>> Begin Exercise material

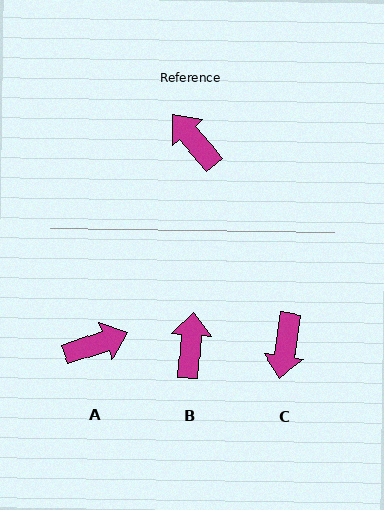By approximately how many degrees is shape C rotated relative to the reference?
Approximately 131 degrees counter-clockwise.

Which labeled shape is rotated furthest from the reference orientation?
C, about 131 degrees away.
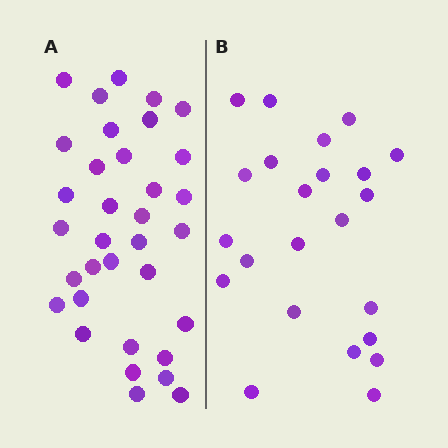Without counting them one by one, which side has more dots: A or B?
Region A (the left region) has more dots.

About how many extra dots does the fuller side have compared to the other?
Region A has roughly 12 or so more dots than region B.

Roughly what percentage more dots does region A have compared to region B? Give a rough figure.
About 50% more.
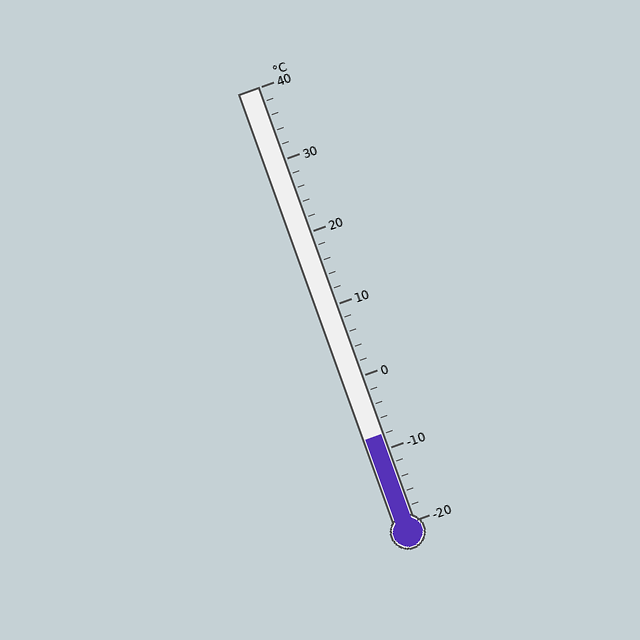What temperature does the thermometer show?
The thermometer shows approximately -8°C.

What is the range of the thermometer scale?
The thermometer scale ranges from -20°C to 40°C.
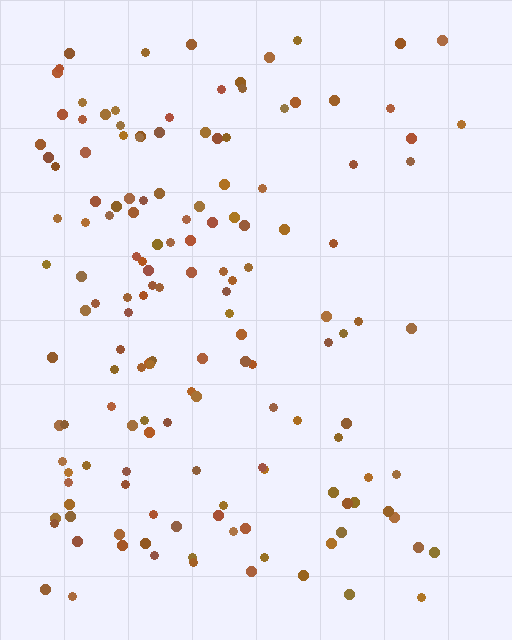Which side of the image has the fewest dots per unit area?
The right.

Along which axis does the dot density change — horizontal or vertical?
Horizontal.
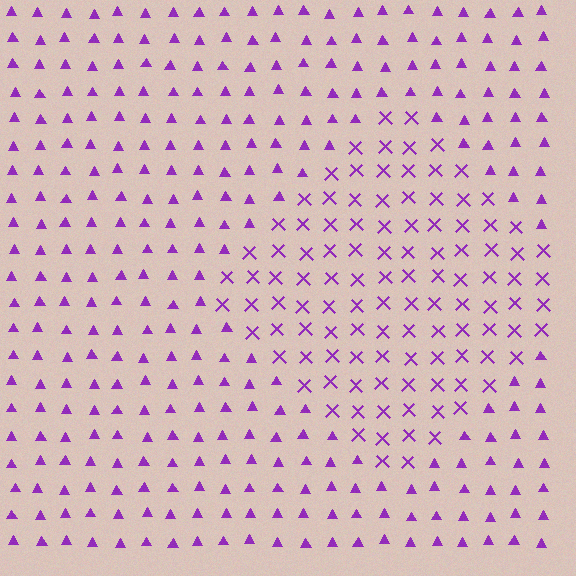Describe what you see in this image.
The image is filled with small purple elements arranged in a uniform grid. A diamond-shaped region contains X marks, while the surrounding area contains triangles. The boundary is defined purely by the change in element shape.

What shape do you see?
I see a diamond.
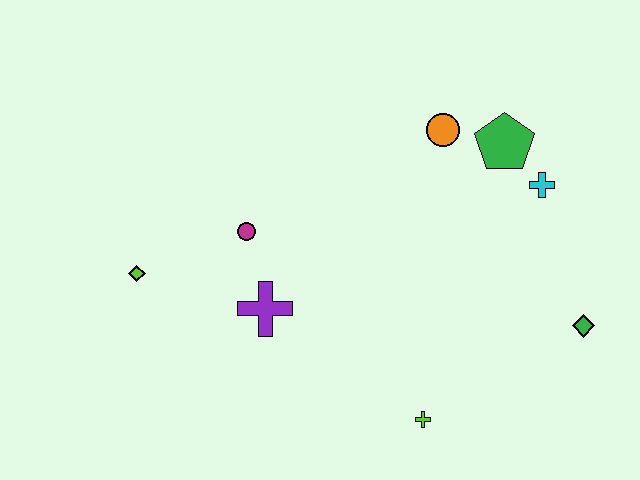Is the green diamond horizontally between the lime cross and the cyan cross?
No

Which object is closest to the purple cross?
The magenta circle is closest to the purple cross.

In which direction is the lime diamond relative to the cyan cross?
The lime diamond is to the left of the cyan cross.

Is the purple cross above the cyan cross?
No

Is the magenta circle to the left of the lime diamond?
No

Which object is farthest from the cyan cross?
The lime diamond is farthest from the cyan cross.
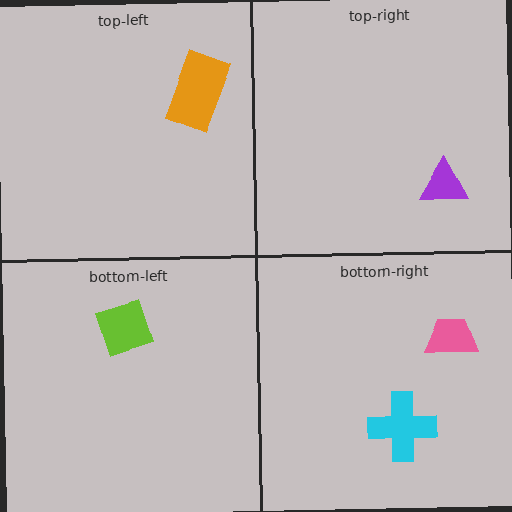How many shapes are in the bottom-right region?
2.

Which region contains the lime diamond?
The bottom-left region.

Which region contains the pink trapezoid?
The bottom-right region.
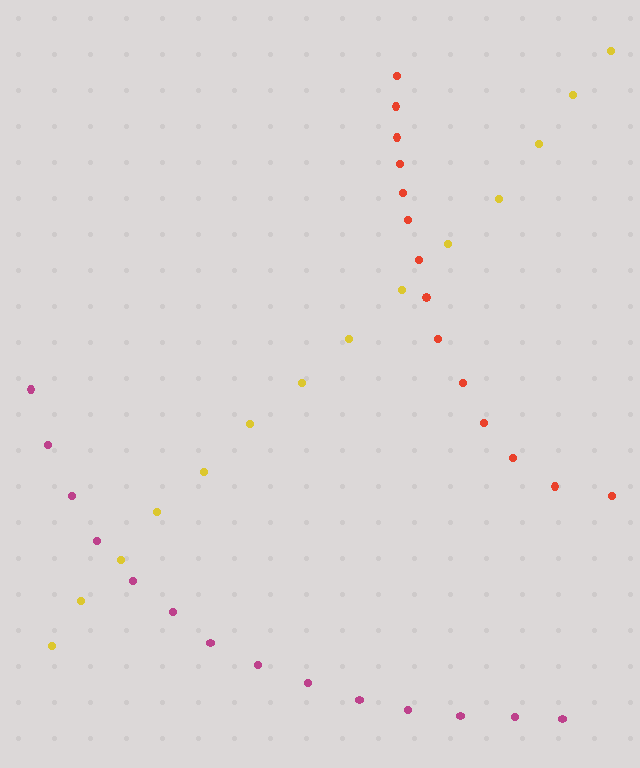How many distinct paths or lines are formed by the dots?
There are 3 distinct paths.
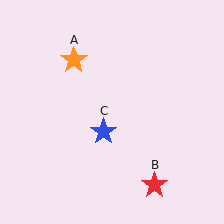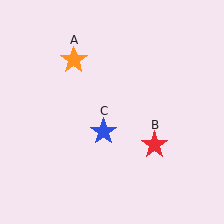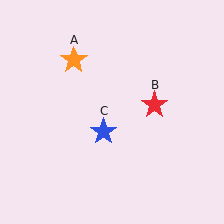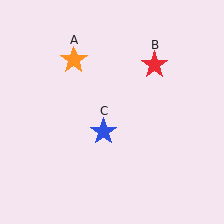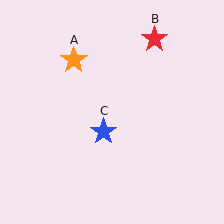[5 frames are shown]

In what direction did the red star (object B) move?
The red star (object B) moved up.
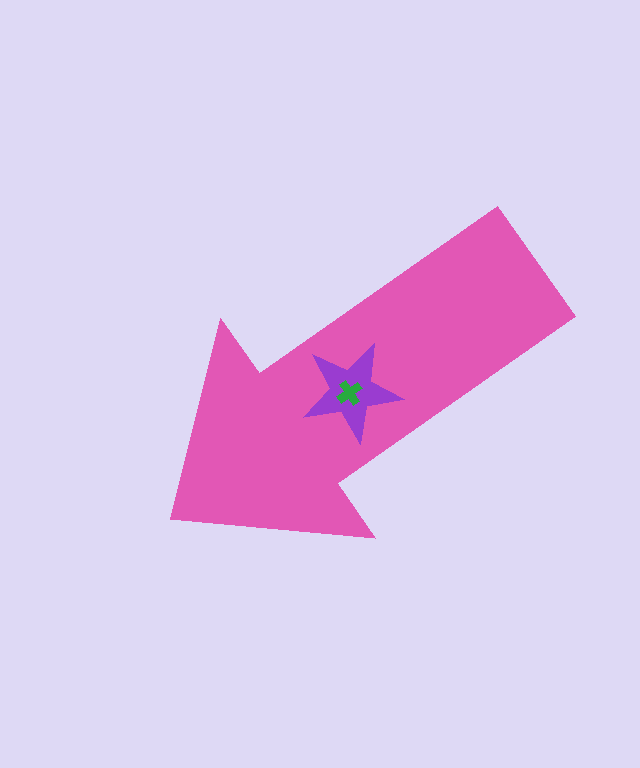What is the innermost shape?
The green cross.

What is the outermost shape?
The pink arrow.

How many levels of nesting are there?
3.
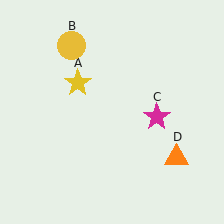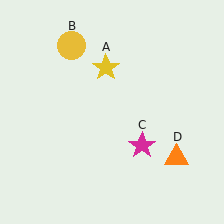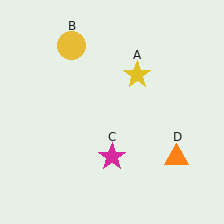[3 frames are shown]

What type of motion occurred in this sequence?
The yellow star (object A), magenta star (object C) rotated clockwise around the center of the scene.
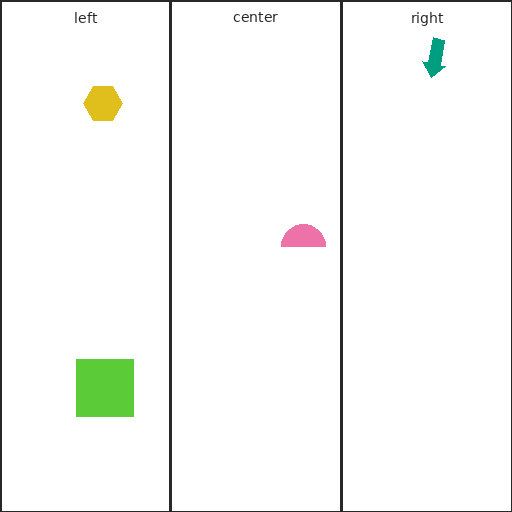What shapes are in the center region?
The pink semicircle.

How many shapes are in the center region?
1.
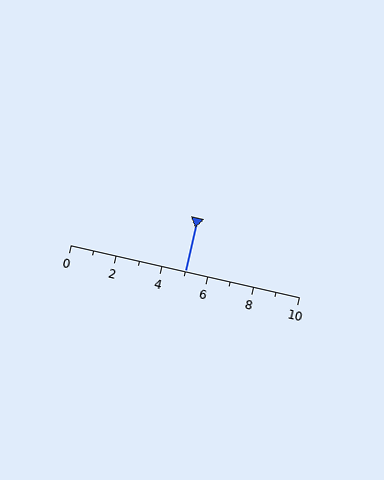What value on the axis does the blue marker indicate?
The marker indicates approximately 5.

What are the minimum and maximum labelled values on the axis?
The axis runs from 0 to 10.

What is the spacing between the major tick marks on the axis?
The major ticks are spaced 2 apart.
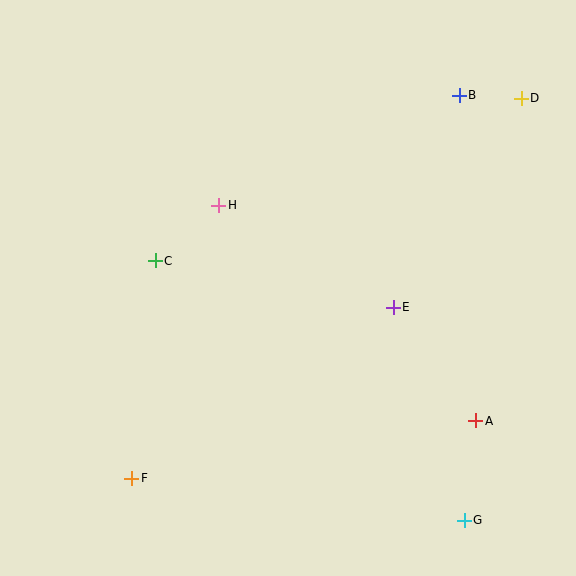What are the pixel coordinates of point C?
Point C is at (155, 261).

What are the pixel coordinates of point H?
Point H is at (219, 205).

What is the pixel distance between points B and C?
The distance between B and C is 346 pixels.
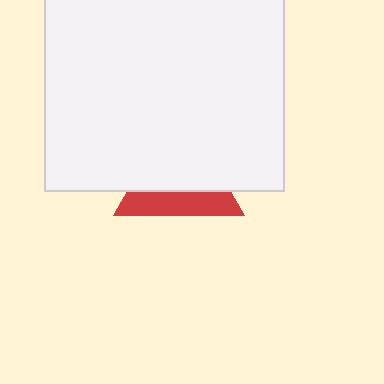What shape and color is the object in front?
The object in front is a white rectangle.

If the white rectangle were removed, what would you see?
You would see the complete red triangle.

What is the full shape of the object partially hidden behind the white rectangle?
The partially hidden object is a red triangle.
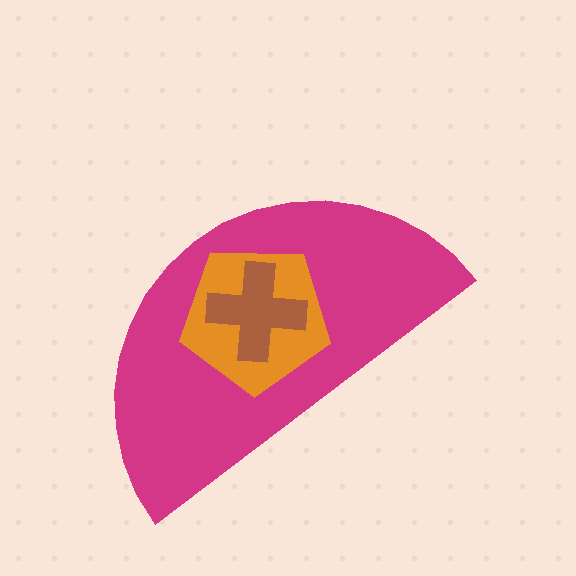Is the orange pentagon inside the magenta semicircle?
Yes.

>> End Exercise material

Stated task - Without any pictures, reproduce the lines from the first one in the material through the line that has "[3 frames are shown]", exactly as they appear.

Exercise output -
By approximately how many degrees is shape C rotated relative to the reference?
Approximately 131 degrees counter-clockwise.

Which labeled shape is rotated furthest from the reference orientation?
C, about 131 degrees away.
Without counting them one by one, which side has more dots: A or B?
Region A (the left region) has more dots.

About how many extra dots does the fuller side have compared to the other?
Region A has roughly 12 or so more dots than region B.

Roughly what percentage more dots does region A have compared to region B? Give a rough figure.
About 50% more.
What temperature does the thermometer show?
The thermometer shows approximately -8°C.

What is the range of the thermometer scale?
The thermometer scale ranges from -20°C to 40°C.
Which side of the image has the fewest dots per unit area?
The right.

Along which axis does the dot density change — horizontal or vertical?
Horizontal.
Describe what you see in this image.
The image is filled with small purple elements arranged in a uniform grid. A diamond-shaped region contains X marks, while the surrounding area contains triangles. The boundary is defined purely by the change in element shape.

What shape do you see?
I see a diamond.
Is the green diamond horizontally between the lime cross and the cyan cross?
No

Which object is closest to the purple cross?
The magenta circle is closest to the purple cross.

In which direction is the lime diamond relative to the cyan cross?
The lime diamond is to the left of the cyan cross.

Is the purple cross above the cyan cross?
No

Is the magenta circle to the left of the lime diamond?
No

Which object is farthest from the cyan cross?
The lime diamond is farthest from the cyan cross.
How many shapes are in the bottom-right region?
2.

Which region contains the lime diamond?
The bottom-left region.

Which region contains the pink trapezoid?
The bottom-right region.
How many distinct paths or lines are formed by the dots?
There are 3 distinct paths.
[5 frames are shown]

In what direction did the red star (object B) move?
The red star (object B) moved up.
What is the innermost shape?
The green cross.

What is the outermost shape?
The pink arrow.

How many levels of nesting are there?
3.
[3 frames are shown]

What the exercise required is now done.